Entries from a figure question set:
-=-=-=-=-

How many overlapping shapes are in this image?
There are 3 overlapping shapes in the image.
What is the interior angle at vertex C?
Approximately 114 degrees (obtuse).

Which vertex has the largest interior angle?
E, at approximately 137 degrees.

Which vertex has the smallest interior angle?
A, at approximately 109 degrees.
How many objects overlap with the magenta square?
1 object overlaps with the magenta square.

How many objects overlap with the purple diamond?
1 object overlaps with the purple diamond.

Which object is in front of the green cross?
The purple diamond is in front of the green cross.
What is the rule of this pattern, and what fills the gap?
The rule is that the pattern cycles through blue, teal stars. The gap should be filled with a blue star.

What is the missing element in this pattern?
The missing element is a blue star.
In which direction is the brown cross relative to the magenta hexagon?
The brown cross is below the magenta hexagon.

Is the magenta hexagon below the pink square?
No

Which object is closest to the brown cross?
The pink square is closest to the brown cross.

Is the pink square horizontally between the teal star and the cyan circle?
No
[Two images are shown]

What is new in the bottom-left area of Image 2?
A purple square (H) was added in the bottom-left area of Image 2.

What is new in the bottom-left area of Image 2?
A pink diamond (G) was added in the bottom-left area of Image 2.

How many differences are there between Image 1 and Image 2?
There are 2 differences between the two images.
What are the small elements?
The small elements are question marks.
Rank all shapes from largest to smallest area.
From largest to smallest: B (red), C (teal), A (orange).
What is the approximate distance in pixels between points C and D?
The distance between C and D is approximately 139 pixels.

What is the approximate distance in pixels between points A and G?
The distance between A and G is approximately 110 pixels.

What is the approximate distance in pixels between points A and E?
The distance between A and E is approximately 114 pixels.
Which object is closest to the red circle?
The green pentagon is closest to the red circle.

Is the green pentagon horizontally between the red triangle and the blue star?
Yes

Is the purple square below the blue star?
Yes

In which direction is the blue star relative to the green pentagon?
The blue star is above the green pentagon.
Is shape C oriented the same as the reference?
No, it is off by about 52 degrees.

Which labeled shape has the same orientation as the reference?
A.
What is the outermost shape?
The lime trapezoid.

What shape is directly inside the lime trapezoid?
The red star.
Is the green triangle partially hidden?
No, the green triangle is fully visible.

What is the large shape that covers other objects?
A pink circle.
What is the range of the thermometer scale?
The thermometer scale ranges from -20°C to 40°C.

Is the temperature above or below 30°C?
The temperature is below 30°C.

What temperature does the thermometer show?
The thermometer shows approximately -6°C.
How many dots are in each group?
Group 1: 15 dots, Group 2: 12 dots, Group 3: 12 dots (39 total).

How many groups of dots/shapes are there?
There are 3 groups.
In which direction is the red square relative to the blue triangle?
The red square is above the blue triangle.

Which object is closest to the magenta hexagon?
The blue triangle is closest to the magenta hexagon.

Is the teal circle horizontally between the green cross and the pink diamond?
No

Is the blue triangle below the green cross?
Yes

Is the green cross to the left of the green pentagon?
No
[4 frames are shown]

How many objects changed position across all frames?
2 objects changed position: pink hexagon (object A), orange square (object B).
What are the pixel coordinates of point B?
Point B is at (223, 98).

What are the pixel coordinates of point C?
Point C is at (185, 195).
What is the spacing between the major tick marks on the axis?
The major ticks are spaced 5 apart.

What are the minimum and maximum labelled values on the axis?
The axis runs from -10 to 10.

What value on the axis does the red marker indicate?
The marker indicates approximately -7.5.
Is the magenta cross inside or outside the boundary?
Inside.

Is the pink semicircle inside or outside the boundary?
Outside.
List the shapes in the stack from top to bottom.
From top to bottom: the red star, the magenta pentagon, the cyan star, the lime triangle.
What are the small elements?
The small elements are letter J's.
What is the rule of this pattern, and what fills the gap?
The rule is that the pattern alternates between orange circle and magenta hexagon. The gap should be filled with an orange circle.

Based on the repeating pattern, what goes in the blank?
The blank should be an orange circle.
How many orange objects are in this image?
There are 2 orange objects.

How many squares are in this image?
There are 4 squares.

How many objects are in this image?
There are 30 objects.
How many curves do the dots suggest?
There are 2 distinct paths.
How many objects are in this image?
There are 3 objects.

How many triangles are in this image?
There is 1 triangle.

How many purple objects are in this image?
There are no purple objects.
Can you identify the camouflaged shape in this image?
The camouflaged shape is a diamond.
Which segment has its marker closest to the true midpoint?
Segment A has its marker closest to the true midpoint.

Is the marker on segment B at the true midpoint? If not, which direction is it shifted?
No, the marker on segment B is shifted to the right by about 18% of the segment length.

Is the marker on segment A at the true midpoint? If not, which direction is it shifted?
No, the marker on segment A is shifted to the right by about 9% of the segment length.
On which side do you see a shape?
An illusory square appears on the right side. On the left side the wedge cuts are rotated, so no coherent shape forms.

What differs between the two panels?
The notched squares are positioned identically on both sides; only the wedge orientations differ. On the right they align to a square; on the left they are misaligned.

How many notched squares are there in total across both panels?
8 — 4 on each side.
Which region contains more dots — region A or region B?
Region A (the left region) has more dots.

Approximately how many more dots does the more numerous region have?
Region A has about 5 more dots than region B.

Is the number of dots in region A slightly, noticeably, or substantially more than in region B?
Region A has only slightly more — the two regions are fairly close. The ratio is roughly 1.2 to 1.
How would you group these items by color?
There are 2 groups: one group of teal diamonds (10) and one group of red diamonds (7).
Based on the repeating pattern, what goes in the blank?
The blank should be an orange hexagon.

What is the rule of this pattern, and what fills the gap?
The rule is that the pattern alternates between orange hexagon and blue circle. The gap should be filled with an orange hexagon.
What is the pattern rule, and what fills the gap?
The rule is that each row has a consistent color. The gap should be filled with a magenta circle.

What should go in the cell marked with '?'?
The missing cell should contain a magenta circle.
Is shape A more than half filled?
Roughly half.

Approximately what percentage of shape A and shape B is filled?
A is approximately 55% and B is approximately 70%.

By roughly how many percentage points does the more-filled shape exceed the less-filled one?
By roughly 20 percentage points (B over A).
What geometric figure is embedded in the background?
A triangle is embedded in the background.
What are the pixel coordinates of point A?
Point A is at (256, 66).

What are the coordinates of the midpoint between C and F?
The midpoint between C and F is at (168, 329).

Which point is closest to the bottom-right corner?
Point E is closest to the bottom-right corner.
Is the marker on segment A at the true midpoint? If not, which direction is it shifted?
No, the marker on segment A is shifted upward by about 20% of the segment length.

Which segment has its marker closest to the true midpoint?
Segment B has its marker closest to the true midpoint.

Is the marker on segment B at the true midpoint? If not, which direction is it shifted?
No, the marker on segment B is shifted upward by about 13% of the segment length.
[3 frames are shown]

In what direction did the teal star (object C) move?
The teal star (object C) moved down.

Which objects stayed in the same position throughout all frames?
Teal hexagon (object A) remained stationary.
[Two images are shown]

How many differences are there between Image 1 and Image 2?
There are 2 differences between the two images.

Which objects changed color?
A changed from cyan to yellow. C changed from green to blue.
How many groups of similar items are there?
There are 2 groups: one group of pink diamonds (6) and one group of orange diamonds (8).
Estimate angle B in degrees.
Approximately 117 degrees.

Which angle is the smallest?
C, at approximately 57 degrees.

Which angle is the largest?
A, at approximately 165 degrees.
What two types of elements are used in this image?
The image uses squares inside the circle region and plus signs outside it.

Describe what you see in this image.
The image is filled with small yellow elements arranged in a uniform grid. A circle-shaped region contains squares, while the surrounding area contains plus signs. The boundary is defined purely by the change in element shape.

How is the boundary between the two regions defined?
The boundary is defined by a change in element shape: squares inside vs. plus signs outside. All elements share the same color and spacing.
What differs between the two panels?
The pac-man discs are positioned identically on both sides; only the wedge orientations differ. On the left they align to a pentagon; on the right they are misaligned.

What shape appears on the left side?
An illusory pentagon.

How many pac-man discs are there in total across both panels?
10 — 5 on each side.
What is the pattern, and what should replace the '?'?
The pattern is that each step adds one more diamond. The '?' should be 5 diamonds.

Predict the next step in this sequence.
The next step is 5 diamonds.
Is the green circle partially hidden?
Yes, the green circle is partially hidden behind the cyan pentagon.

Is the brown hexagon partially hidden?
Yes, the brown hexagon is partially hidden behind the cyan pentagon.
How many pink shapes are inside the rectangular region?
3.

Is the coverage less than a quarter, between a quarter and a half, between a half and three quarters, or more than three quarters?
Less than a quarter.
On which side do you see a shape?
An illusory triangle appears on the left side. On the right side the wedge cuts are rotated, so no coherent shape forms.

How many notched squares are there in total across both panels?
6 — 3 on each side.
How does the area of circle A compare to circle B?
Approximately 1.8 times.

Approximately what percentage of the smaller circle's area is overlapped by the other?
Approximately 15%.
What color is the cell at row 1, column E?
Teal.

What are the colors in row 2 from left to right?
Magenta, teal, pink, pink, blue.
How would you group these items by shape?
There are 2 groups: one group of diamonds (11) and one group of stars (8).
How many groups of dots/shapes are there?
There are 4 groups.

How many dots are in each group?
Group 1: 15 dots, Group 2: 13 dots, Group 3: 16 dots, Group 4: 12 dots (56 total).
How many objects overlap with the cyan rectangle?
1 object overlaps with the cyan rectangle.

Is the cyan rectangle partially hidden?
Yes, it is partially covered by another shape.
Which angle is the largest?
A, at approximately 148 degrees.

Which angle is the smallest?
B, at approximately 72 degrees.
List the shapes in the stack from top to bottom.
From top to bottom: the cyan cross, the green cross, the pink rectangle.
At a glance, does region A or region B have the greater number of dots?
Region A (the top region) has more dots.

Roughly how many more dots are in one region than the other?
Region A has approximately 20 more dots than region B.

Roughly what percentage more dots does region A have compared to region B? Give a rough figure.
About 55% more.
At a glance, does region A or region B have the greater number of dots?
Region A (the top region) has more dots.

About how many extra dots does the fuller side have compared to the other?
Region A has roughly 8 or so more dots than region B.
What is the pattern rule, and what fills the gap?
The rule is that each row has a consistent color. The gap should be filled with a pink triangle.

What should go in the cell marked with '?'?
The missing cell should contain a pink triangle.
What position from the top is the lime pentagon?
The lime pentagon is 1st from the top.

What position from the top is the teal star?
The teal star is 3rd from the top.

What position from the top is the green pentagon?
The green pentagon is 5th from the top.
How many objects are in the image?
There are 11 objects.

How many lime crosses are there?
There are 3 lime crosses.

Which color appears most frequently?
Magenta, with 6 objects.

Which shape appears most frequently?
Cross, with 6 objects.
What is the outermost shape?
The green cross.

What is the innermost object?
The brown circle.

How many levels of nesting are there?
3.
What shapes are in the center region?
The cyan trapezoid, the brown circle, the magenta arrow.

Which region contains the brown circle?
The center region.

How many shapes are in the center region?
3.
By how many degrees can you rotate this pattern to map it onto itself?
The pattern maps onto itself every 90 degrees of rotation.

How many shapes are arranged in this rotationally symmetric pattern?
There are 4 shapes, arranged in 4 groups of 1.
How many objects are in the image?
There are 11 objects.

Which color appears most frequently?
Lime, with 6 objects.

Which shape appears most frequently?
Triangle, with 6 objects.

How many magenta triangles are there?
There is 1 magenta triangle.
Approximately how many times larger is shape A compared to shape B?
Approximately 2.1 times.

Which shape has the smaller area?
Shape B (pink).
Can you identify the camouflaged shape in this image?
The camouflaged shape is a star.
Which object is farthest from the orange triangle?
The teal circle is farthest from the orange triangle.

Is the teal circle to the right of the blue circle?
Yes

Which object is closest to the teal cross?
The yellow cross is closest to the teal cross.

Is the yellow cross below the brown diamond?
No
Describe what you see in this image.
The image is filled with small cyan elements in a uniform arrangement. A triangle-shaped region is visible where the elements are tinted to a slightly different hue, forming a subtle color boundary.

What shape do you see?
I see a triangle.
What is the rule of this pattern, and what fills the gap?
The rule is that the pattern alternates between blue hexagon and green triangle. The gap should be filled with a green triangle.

-=-=-=-=-

EXERCISE INSTRUCTIONS: Copy every line in the records above that contains the word "shown".

PROBLEM SOLUTION:
[Two images are shown]
[4 frames are shown]
[3 frames are shown]
[Two images are shown]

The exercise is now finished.